▶ _Short exercise_
Reproduce all the material exactly, minus any pictures it holds.

[Start of Data supplied]

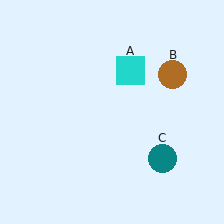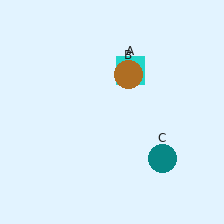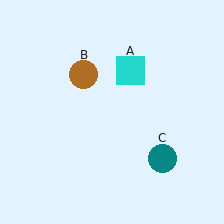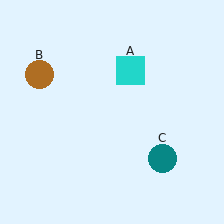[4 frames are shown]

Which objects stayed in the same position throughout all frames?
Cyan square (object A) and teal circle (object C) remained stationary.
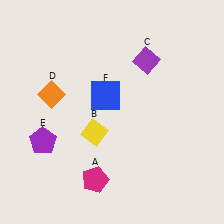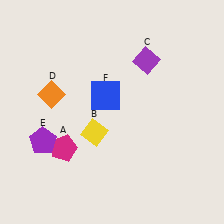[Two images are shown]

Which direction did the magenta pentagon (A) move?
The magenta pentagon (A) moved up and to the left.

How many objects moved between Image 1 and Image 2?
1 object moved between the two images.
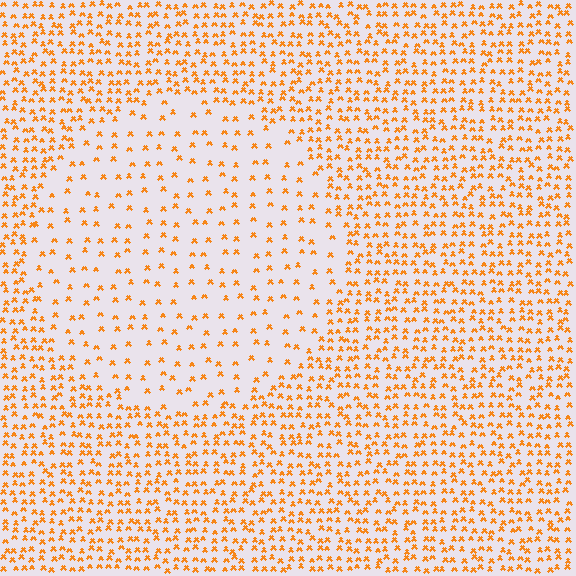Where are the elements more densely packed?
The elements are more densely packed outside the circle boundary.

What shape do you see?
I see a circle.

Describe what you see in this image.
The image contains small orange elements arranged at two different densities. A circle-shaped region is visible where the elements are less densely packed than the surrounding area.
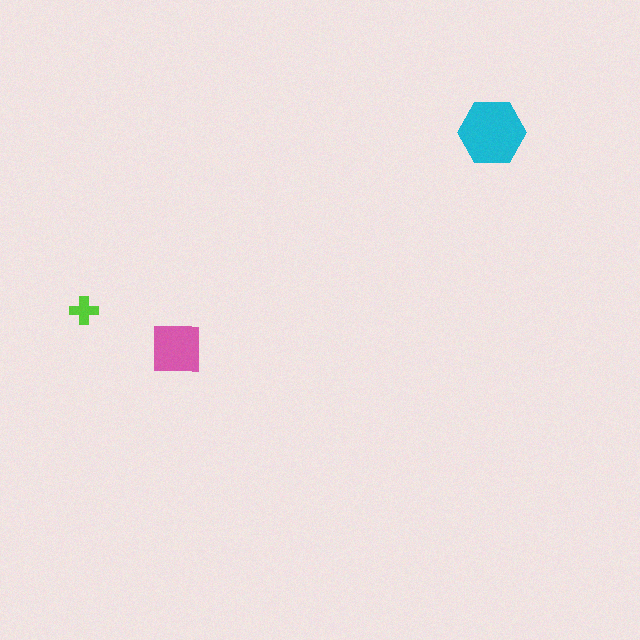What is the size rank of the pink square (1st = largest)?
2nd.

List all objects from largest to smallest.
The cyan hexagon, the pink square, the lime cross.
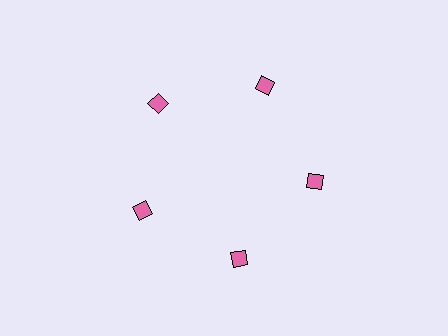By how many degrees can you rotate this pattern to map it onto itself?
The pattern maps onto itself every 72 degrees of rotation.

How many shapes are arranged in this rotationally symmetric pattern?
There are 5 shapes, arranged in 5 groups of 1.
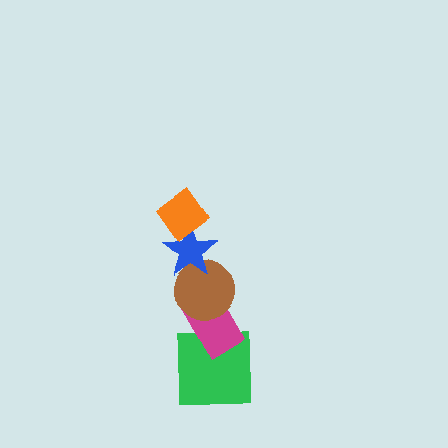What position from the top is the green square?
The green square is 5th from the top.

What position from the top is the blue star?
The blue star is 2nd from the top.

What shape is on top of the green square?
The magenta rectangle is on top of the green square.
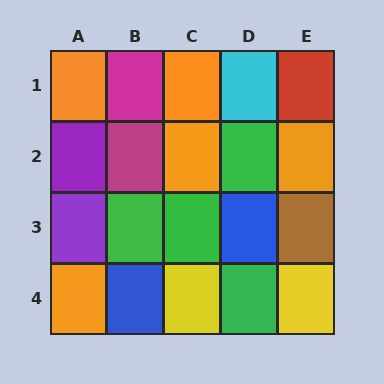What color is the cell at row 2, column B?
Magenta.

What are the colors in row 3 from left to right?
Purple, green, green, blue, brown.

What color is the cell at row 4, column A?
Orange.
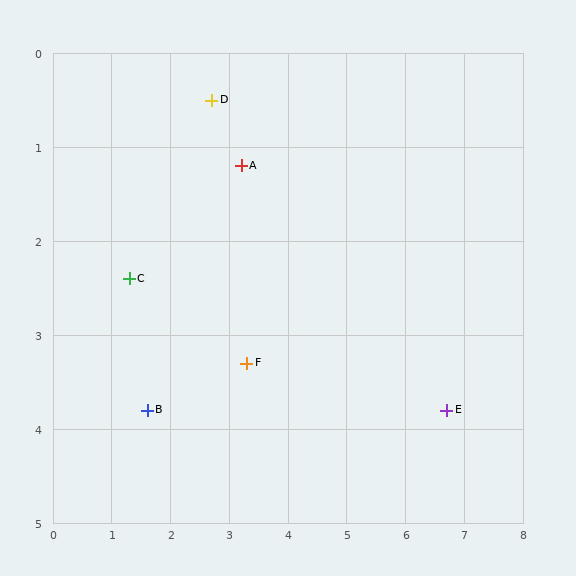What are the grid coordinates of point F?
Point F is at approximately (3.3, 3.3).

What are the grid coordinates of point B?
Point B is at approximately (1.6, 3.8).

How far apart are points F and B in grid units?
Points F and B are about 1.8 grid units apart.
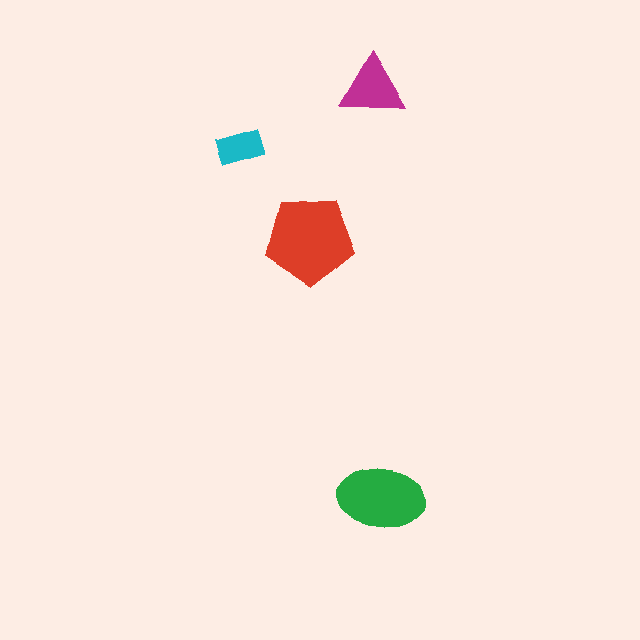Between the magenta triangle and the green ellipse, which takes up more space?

[End of Data supplied]

▶ _Expected output_
[4 frames are shown]

Which objects stayed in the same position throughout all frames?
Cyan square (object A) and teal circle (object C) remained stationary.
[Two images are shown]

Which direction did the magenta pentagon (A) move?
The magenta pentagon (A) moved up and to the left.

How many objects moved between Image 1 and Image 2?
1 object moved between the two images.
Where are the elements more densely packed?
The elements are more densely packed outside the circle boundary.

What shape do you see?
I see a circle.

Describe what you see in this image.
The image contains small orange elements arranged at two different densities. A circle-shaped region is visible where the elements are less densely packed than the surrounding area.
What is the size rank of the pink square (1st = largest)?
2nd.

List all objects from largest to smallest.
The cyan hexagon, the pink square, the lime cross.
By how many degrees can you rotate this pattern to map it onto itself?
The pattern maps onto itself every 72 degrees of rotation.

How many shapes are arranged in this rotationally symmetric pattern?
There are 5 shapes, arranged in 5 groups of 1.
What position from the top is the green square?
The green square is 5th from the top.

What position from the top is the blue star?
The blue star is 2nd from the top.

What shape is on top of the green square?
The magenta rectangle is on top of the green square.
What color is the cell at row 2, column B?
Magenta.

What are the colors in row 3 from left to right?
Purple, green, green, blue, brown.

What color is the cell at row 4, column A?
Orange.
What are the grid coordinates of point F?
Point F is at approximately (3.3, 3.3).

What are the grid coordinates of point B?
Point B is at approximately (1.6, 3.8).

How far apart are points F and B in grid units?
Points F and B are about 1.8 grid units apart.
Between the magenta triangle and the green ellipse, which takes up more space?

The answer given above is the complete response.